Question entries about shapes
——

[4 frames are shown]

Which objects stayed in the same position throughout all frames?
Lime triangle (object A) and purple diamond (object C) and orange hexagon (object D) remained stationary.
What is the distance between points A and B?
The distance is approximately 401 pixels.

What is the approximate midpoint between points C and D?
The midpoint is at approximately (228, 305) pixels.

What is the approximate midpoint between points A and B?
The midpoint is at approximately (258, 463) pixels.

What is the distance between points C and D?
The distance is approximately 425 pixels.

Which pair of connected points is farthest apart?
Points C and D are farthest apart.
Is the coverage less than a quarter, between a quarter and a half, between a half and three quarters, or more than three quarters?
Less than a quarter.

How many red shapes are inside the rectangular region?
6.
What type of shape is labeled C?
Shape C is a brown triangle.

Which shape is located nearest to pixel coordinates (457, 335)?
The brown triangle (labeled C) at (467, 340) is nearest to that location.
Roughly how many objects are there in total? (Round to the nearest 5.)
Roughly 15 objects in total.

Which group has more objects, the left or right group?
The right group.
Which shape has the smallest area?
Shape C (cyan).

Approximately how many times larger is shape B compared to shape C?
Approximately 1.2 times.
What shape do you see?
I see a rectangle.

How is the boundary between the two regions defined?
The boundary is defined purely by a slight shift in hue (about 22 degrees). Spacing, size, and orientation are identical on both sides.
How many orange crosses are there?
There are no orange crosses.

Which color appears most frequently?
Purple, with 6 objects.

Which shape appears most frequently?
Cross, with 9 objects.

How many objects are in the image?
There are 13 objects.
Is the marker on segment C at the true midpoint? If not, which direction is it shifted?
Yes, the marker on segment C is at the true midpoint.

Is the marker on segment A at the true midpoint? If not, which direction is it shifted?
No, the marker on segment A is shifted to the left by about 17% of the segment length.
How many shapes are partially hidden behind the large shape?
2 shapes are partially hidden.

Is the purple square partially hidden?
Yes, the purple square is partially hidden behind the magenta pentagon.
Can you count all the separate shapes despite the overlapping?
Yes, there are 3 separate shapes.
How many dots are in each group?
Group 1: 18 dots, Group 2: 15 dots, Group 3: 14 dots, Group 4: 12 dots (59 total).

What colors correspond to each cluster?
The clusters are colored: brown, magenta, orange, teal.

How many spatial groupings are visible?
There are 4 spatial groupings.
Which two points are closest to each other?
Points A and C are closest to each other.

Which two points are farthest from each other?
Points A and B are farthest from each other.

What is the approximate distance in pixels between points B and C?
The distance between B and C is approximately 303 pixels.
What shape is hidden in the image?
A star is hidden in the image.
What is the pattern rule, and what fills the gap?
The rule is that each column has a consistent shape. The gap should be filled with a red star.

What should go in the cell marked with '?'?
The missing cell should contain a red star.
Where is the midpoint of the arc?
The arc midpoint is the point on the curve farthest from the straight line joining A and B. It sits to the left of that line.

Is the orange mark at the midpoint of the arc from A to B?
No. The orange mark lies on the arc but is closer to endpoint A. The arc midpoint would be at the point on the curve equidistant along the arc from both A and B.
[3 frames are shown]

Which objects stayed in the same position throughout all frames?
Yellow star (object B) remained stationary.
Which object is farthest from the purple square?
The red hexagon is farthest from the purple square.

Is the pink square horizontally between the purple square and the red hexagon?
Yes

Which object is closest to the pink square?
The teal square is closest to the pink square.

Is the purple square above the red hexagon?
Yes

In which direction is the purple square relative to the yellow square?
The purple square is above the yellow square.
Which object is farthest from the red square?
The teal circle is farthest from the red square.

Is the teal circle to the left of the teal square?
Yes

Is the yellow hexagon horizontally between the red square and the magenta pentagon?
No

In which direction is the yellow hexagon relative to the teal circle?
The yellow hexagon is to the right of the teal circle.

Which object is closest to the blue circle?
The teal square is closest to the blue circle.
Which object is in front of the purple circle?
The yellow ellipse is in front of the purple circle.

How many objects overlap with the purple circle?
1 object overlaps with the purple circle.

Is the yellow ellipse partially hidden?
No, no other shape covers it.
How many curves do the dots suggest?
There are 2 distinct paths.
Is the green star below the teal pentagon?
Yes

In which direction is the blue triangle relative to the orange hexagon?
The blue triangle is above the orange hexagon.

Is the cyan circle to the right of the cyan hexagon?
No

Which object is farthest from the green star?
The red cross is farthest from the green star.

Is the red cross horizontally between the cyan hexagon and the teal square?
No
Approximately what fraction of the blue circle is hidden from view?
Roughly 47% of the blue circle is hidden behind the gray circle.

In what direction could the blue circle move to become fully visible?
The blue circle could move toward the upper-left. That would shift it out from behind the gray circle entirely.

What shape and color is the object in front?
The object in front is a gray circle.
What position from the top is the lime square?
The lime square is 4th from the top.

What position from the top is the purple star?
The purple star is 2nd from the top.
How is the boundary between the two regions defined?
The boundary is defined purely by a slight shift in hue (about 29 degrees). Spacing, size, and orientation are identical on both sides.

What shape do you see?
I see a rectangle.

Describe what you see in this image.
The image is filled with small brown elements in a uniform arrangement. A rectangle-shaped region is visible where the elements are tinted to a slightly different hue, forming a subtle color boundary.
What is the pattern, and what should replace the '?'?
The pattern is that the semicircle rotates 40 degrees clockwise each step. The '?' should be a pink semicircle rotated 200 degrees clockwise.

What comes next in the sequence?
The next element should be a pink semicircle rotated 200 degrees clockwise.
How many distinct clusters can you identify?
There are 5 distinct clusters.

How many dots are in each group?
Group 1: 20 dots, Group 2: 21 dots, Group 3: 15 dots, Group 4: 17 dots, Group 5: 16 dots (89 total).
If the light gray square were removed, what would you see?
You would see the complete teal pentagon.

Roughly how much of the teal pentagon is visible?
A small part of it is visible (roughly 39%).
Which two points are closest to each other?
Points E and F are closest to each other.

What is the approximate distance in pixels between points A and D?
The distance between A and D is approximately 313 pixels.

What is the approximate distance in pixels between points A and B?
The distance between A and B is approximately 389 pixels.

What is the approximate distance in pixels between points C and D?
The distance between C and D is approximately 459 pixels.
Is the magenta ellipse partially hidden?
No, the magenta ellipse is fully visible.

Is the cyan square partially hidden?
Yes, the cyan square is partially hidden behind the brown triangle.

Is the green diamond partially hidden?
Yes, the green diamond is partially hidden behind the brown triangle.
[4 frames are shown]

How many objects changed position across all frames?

——

Faithfully copy every entry, leaving nothing out.

[4 frames are shown]

Which objects stayed in the same position throughout all frames?
Lime triangle (object A) and purple diamond (object C) and orange hexagon (object D) remained stationary.
What is the distance between points A and B?
The distance is approximately 401 pixels.

What is the approximate midpoint between points C and D?
The midpoint is at approximately (228, 305) pixels.

What is the approximate midpoint between points A and B?
The midpoint is at approximately (258, 463) pixels.

What is the distance between points C and D?
The distance is approximately 425 pixels.

Which pair of connected points is farthest apart?
Points C and D are farthest apart.
Is the coverage less than a quarter, between a quarter and a half, between a half and three quarters, or more than three quarters?
Less than a quarter.

How many red shapes are inside the rectangular region?
6.
What type of shape is labeled C?
Shape C is a brown triangle.

Which shape is located nearest to pixel coordinates (457, 335)?
The brown triangle (labeled C) at (467, 340) is nearest to that location.
Roughly how many objects are there in total? (Round to the nearest 5.)
Roughly 15 objects in total.

Which group has more objects, the left or right group?
The right group.
Which shape has the smallest area?
Shape C (cyan).

Approximately how many times larger is shape B compared to shape C?
Approximately 1.2 times.
What shape do you see?
I see a rectangle.

How is the boundary between the two regions defined?
The boundary is defined purely by a slight shift in hue (about 22 degrees). Spacing, size, and orientation are identical on both sides.
How many orange crosses are there?
There are no orange crosses.

Which color appears most frequently?
Purple, with 6 objects.

Which shape appears most frequently?
Cross, with 9 objects.

How many objects are in the image?
There are 13 objects.
Is the marker on segment C at the true midpoint? If not, which direction is it shifted?
Yes, the marker on segment C is at the true midpoint.

Is the marker on segment A at the true midpoint? If not, which direction is it shifted?
No, the marker on segment A is shifted to the left by about 17% of the segment length.
How many shapes are partially hidden behind the large shape?
2 shapes are partially hidden.

Is the purple square partially hidden?
Yes, the purple square is partially hidden behind the magenta pentagon.
Can you count all the separate shapes despite the overlapping?
Yes, there are 3 separate shapes.
How many dots are in each group?
Group 1: 18 dots, Group 2: 15 dots, Group 3: 14 dots, Group 4: 12 dots (59 total).

What colors correspond to each cluster?
The clusters are colored: brown, magenta, orange, teal.

How many spatial groupings are visible?
There are 4 spatial groupings.
Which two points are closest to each other?
Points A and C are closest to each other.

Which two points are farthest from each other?
Points A and B are farthest from each other.

What is the approximate distance in pixels between points B and C?
The distance between B and C is approximately 303 pixels.
What shape is hidden in the image?
A star is hidden in the image.
What is the pattern rule, and what fills the gap?
The rule is that each column has a consistent shape. The gap should be filled with a red star.

What should go in the cell marked with '?'?
The missing cell should contain a red star.
Where is the midpoint of the arc?
The arc midpoint is the point on the curve farthest from the straight line joining A and B. It sits to the left of that line.

Is the orange mark at the midpoint of the arc from A to B?
No. The orange mark lies on the arc but is closer to endpoint A. The arc midpoint would be at the point on the curve equidistant along the arc from both A and B.
[3 frames are shown]

Which objects stayed in the same position throughout all frames?
Yellow star (object B) remained stationary.
Which object is farthest from the purple square?
The red hexagon is farthest from the purple square.

Is the pink square horizontally between the purple square and the red hexagon?
Yes

Which object is closest to the pink square?
The teal square is closest to the pink square.

Is the purple square above the red hexagon?
Yes

In which direction is the purple square relative to the yellow square?
The purple square is above the yellow square.
Which object is farthest from the red square?
The teal circle is farthest from the red square.

Is the teal circle to the left of the teal square?
Yes

Is the yellow hexagon horizontally between the red square and the magenta pentagon?
No

In which direction is the yellow hexagon relative to the teal circle?
The yellow hexagon is to the right of the teal circle.

Which object is closest to the blue circle?
The teal square is closest to the blue circle.
Which object is in front of the purple circle?
The yellow ellipse is in front of the purple circle.

How many objects overlap with the purple circle?
1 object overlaps with the purple circle.

Is the yellow ellipse partially hidden?
No, no other shape covers it.
How many curves do the dots suggest?
There are 2 distinct paths.
Is the green star below the teal pentagon?
Yes

In which direction is the blue triangle relative to the orange hexagon?
The blue triangle is above the orange hexagon.

Is the cyan circle to the right of the cyan hexagon?
No

Which object is farthest from the green star?
The red cross is farthest from the green star.

Is the red cross horizontally between the cyan hexagon and the teal square?
No
Approximately what fraction of the blue circle is hidden from view?
Roughly 47% of the blue circle is hidden behind the gray circle.

In what direction could the blue circle move to become fully visible?
The blue circle could move toward the upper-left. That would shift it out from behind the gray circle entirely.

What shape and color is the object in front?
The object in front is a gray circle.
What position from the top is the lime square?
The lime square is 4th from the top.

What position from the top is the purple star?
The purple star is 2nd from the top.
How is the boundary between the two regions defined?
The boundary is defined purely by a slight shift in hue (about 29 degrees). Spacing, size, and orientation are identical on both sides.

What shape do you see?
I see a rectangle.

Describe what you see in this image.
The image is filled with small brown elements in a uniform arrangement. A rectangle-shaped region is visible where the elements are tinted to a slightly different hue, forming a subtle color boundary.
What is the pattern, and what should replace the '?'?
The pattern is that the semicircle rotates 40 degrees clockwise each step. The '?' should be a pink semicircle rotated 200 degrees clockwise.

What comes next in the sequence?
The next element should be a pink semicircle rotated 200 degrees clockwise.
How many distinct clusters can you identify?
There are 5 distinct clusters.

How many dots are in each group?
Group 1: 20 dots, Group 2: 21 dots, Group 3: 15 dots, Group 4: 17 dots, Group 5: 16 dots (89 total).
If the light gray square were removed, what would you see?
You would see the complete teal pentagon.

Roughly how much of the teal pentagon is visible?
A small part of it is visible (roughly 39%).
Which two points are closest to each other?
Points E and F are closest to each other.

What is the approximate distance in pixels between points A and D?
The distance between A and D is approximately 313 pixels.

What is the approximate distance in pixels between points A and B?
The distance between A and B is approximately 389 pixels.

What is the approximate distance in pixels between points C and D?
The distance between C and D is approximately 459 pixels.
Is the magenta ellipse partially hidden?
No, the magenta ellipse is fully visible.

Is the cyan square partially hidden?
Yes, the cyan square is partially hidden behind the brown triangle.

Is the green diamond partially hidden?
Yes, the green diamond is partially hidden behind the brown triangle.
[4 frames are shown]

How many objects changed position across all frames?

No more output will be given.